Geometry question records:
══════════════════════════════

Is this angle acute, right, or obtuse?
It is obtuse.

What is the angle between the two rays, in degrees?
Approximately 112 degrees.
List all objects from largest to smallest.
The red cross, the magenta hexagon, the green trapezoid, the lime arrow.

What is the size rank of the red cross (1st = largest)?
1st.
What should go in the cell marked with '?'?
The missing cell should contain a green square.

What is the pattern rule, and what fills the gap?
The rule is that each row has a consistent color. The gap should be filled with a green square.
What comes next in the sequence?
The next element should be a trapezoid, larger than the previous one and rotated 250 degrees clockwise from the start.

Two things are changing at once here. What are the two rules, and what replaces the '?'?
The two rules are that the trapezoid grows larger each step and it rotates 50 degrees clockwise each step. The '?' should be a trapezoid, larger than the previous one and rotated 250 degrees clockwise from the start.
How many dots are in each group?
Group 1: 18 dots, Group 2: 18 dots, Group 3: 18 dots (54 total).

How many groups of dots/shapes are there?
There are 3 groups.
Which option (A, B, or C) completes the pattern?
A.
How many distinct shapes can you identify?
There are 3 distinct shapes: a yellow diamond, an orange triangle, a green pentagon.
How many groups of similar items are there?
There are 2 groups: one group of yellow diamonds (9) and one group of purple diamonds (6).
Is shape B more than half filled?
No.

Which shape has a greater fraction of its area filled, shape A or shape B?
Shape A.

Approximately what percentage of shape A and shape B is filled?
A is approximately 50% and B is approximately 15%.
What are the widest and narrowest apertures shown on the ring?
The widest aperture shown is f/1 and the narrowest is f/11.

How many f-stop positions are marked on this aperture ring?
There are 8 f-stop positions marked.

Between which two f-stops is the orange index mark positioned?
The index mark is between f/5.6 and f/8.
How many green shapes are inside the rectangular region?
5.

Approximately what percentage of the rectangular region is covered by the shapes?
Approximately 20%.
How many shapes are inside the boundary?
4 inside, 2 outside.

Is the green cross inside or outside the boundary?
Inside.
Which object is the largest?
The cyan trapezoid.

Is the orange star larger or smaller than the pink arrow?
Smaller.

══════════════════════════════

→ **Aim of the task**
Make an exact copy of every line from the one with "How many dots are in each group?" to the end of the data, with the first and last of those lines included.

→ **Task result**
How many dots are in each group?
Group 1: 18 dots, Group 2: 18 dots, Group 3: 18 dots (54 total).

How many groups of dots/shapes are there?
There are 3 groups.
Which option (A, B, or C) completes the pattern?
A.
How many distinct shapes can you identify?
There are 3 distinct shapes: a yellow diamond, an orange triangle, a green pentagon.
How many groups of similar items are there?
There are 2 groups: one group of yellow diamonds (9) and one group of purple diamonds (6).
Is shape B more than half filled?
No.

Which shape has a greater fraction of its area filled, shape A or shape B?
Shape A.

Approximately what percentage of shape A and shape B is filled?
A is approximately 50% and B is approximately 15%.
What are the widest and narrowest apertures shown on the ring?
The widest aperture shown is f/1 and the narrowest is f/11.

How many f-stop positions are marked on this aperture ring?
There are 8 f-stop positions marked.

Between which two f-stops is the orange index mark positioned?
The index mark is between f/5.6 and f/8.
How many green shapes are inside the rectangular region?
5.

Approximately what percentage of the rectangular region is covered by the shapes?
Approximately 20%.
How many shapes are inside the boundary?
4 inside, 2 outside.

Is the green cross inside or outside the boundary?
Inside.
Which object is the largest?
The cyan trapezoid.

Is the orange star larger or smaller than the pink arrow?
Smaller.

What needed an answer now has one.